__Task directions__. Below are records; print only the lines from the line containing "[3 frames are shown]" to the end, both included, reproduced exactly and without the pictures.

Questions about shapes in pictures
## begin

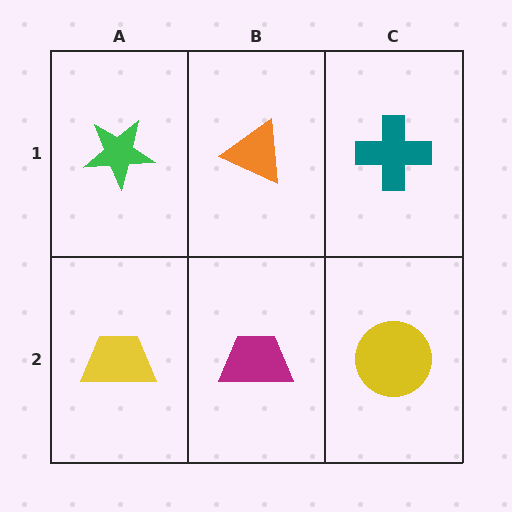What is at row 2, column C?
A yellow circle.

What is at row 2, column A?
A yellow trapezoid.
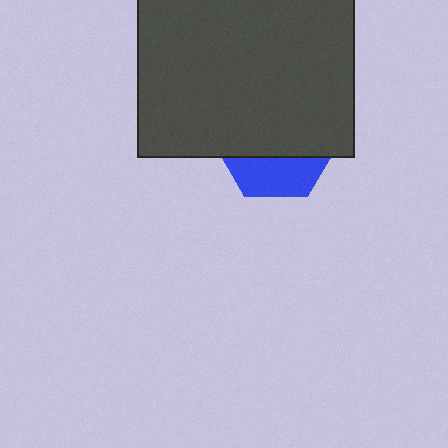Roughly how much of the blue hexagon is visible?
A small part of it is visible (roughly 33%).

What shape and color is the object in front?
The object in front is a dark gray rectangle.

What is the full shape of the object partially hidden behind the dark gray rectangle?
The partially hidden object is a blue hexagon.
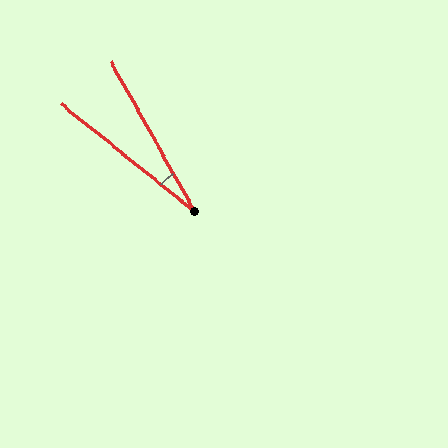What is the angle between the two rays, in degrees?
Approximately 22 degrees.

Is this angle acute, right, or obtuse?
It is acute.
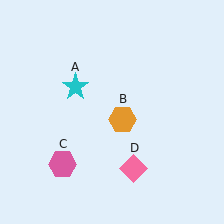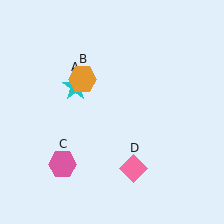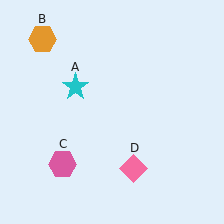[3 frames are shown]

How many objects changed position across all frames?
1 object changed position: orange hexagon (object B).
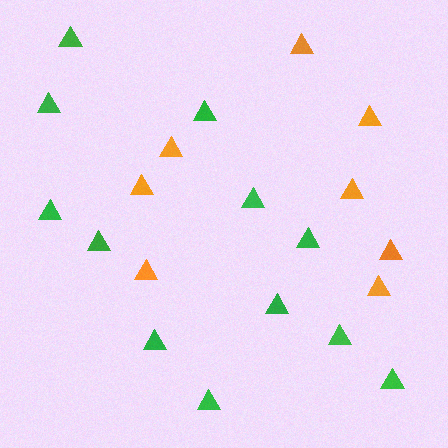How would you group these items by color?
There are 2 groups: one group of orange triangles (8) and one group of green triangles (12).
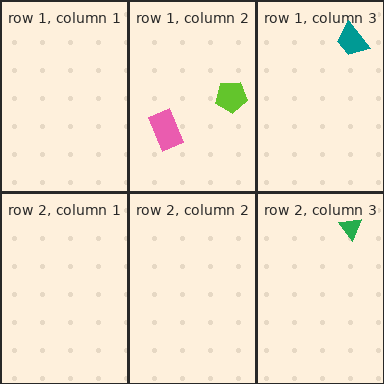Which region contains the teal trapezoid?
The row 1, column 3 region.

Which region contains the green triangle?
The row 2, column 3 region.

## end

__In response__.
[3 frames are shown]

How many objects changed position across all frames?
1 object changed position: orange hexagon (object B).
How would you group these items by color?
There are 2 groups: one group of orange triangles (8) and one group of green triangles (12).
Which region contains the teal trapezoid?
The row 1, column 3 region.

Which region contains the green triangle?
The row 2, column 3 region.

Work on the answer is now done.